• [ABOUT THIS EXERCISE] Retype the listing found below exactly, but leave out each picture.
Start of Block
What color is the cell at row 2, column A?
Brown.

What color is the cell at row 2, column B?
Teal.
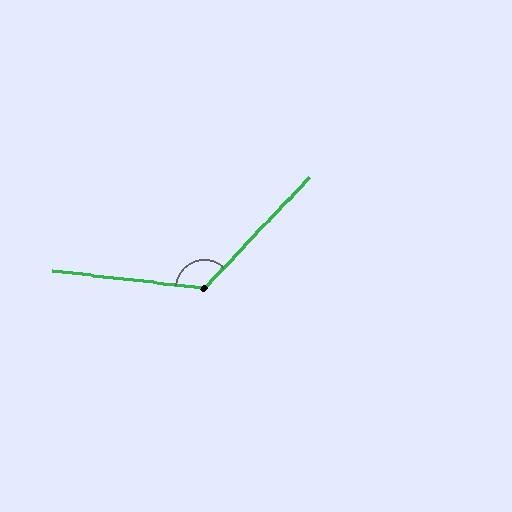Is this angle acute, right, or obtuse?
It is obtuse.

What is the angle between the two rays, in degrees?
Approximately 127 degrees.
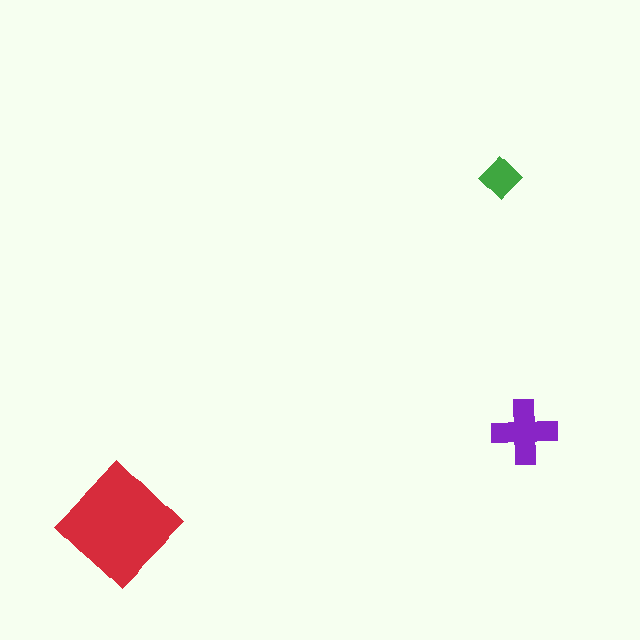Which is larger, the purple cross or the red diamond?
End of Block
• [PROBLEM SOLUTION]
What color is the cell at row 2, column A?
Brown.

What color is the cell at row 2, column B?
Teal.
Is this angle acute, right, or obtuse?
It is obtuse.

What is the angle between the two rays, in degrees?
Approximately 127 degrees.
Which is larger, the purple cross or the red diamond?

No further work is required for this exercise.